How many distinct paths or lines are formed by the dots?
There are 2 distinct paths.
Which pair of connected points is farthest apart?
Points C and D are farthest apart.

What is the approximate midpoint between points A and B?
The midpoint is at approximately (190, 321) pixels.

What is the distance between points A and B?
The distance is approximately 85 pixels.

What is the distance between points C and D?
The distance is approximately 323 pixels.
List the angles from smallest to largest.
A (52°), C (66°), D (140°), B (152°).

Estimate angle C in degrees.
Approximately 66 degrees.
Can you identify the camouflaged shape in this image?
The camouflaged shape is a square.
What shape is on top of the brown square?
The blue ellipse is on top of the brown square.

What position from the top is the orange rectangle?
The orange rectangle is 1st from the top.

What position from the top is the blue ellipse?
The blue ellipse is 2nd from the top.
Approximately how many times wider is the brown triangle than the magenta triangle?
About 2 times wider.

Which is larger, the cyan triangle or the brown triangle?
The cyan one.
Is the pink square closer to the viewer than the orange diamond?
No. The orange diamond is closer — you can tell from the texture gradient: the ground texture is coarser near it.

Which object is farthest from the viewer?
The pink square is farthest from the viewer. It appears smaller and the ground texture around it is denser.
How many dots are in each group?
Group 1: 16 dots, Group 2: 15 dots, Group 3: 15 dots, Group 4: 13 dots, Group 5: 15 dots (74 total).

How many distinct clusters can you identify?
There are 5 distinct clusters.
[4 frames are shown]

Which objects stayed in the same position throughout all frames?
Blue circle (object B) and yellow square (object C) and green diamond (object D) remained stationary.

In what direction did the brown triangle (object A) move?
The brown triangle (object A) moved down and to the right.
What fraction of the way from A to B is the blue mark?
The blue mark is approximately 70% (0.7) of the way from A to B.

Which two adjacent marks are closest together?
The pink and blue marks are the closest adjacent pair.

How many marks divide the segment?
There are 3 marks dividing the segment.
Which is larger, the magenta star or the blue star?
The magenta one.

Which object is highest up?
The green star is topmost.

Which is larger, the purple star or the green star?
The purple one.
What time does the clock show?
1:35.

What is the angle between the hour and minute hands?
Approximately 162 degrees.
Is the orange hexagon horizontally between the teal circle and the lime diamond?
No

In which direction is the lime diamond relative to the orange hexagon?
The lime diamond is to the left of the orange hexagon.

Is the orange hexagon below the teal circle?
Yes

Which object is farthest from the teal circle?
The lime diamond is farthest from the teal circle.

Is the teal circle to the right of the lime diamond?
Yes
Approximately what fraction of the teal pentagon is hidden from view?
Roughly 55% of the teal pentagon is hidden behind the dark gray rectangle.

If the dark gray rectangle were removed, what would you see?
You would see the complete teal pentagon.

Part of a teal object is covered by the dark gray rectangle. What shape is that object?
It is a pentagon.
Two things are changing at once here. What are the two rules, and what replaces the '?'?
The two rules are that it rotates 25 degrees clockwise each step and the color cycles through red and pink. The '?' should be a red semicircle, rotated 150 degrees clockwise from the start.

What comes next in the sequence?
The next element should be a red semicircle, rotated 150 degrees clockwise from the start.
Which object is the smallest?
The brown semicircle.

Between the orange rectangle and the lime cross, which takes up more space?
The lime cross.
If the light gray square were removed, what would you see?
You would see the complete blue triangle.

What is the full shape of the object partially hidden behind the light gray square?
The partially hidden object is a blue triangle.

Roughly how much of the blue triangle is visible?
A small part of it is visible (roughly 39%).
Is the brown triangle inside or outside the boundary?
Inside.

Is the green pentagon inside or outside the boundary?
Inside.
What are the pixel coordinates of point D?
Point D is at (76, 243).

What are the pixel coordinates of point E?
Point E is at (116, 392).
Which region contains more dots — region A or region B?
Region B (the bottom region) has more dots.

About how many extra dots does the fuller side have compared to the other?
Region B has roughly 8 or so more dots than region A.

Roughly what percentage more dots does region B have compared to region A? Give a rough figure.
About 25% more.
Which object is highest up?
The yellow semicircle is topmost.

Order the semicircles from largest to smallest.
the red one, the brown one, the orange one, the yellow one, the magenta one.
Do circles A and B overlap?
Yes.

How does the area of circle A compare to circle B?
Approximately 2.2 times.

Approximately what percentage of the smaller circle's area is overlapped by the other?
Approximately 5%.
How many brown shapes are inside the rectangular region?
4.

* * * * * * * * *

■ **Aim of the exercise**:
Write out the whole listing again. Match it word for word.

■ **Complete output**:
How many distinct paths or lines are formed by the dots?
There are 2 distinct paths.
Which pair of connected points is farthest apart?
Points C and D are farthest apart.

What is the approximate midpoint between points A and B?
The midpoint is at approximately (190, 321) pixels.

What is the distance between points A and B?
The distance is approximately 85 pixels.

What is the distance between points C and D?
The distance is approximately 323 pixels.
List the angles from smallest to largest.
A (52°), C (66°), D (140°), B (152°).

Estimate angle C in degrees.
Approximately 66 degrees.
Can you identify the camouflaged shape in this image?
The camouflaged shape is a square.
What shape is on top of the brown square?
The blue ellipse is on top of the brown square.

What position from the top is the orange rectangle?
The orange rectangle is 1st from the top.

What position from the top is the blue ellipse?
The blue ellipse is 2nd from the top.
Approximately how many times wider is the brown triangle than the magenta triangle?
About 2 times wider.

Which is larger, the cyan triangle or the brown triangle?
The cyan one.
Is the pink square closer to the viewer than the orange diamond?
No. The orange diamond is closer — you can tell from the texture gradient: the ground texture is coarser near it.

Which object is farthest from the viewer?
The pink square is farthest from the viewer. It appears smaller and the ground texture around it is denser.
How many dots are in each group?
Group 1: 16 dots, Group 2: 15 dots, Group 3: 15 dots, Group 4: 13 dots, Group 5: 15 dots (74 total).

How many distinct clusters can you identify?
There are 5 distinct clusters.
[4 frames are shown]

Which objects stayed in the same position throughout all frames?
Blue circle (object B) and yellow square (object C) and green diamond (object D) remained stationary.

In what direction did the brown triangle (object A) move?
The brown triangle (object A) moved down and to the right.
What fraction of the way from A to B is the blue mark?
The blue mark is approximately 70% (0.7) of the way from A to B.

Which two adjacent marks are closest together?
The pink and blue marks are the closest adjacent pair.

How many marks divide the segment?
There are 3 marks dividing the segment.
Which is larger, the magenta star or the blue star?
The magenta one.

Which object is highest up?
The green star is topmost.

Which is larger, the purple star or the green star?
The purple one.
What time does the clock show?
1:35.

What is the angle between the hour and minute hands?
Approximately 162 degrees.
Is the orange hexagon horizontally between the teal circle and the lime diamond?
No

In which direction is the lime diamond relative to the orange hexagon?
The lime diamond is to the left of the orange hexagon.

Is the orange hexagon below the teal circle?
Yes

Which object is farthest from the teal circle?
The lime diamond is farthest from the teal circle.

Is the teal circle to the right of the lime diamond?
Yes
Approximately what fraction of the teal pentagon is hidden from view?
Roughly 55% of the teal pentagon is hidden behind the dark gray rectangle.

If the dark gray rectangle were removed, what would you see?
You would see the complete teal pentagon.

Part of a teal object is covered by the dark gray rectangle. What shape is that object?
It is a pentagon.
Two things are changing at once here. What are the two rules, and what replaces the '?'?
The two rules are that it rotates 25 degrees clockwise each step and the color cycles through red and pink. The '?' should be a red semicircle, rotated 150 degrees clockwise from the start.

What comes next in the sequence?
The next element should be a red semicircle, rotated 150 degrees clockwise from the start.
Which object is the smallest?
The brown semicircle.

Between the orange rectangle and the lime cross, which takes up more space?
The lime cross.
If the light gray square were removed, what would you see?
You would see the complete blue triangle.

What is the full shape of the object partially hidden behind the light gray square?
The partially hidden object is a blue triangle.

Roughly how much of the blue triangle is visible?
A small part of it is visible (roughly 39%).
Is the brown triangle inside or outside the boundary?
Inside.

Is the green pentagon inside or outside the boundary?
Inside.
What are the pixel coordinates of point D?
Point D is at (76, 243).

What are the pixel coordinates of point E?
Point E is at (116, 392).
Which region contains more dots — region A or region B?
Region B (the bottom region) has more dots.

About how many extra dots does the fuller side have compared to the other?
Region B has roughly 8 or so more dots than region A.

Roughly what percentage more dots does region B have compared to region A? Give a rough figure.
About 25% more.
Which object is highest up?
The yellow semicircle is topmost.

Order the semicircles from largest to smallest.
the red one, the brown one, the orange one, the yellow one, the magenta one.
Do circles A and B overlap?
Yes.

How does the area of circle A compare to circle B?
Approximately 2.2 times.

Approximately what percentage of the smaller circle's area is overlapped by the other?
Approximately 5%.
How many brown shapes are inside the rectangular region?
4.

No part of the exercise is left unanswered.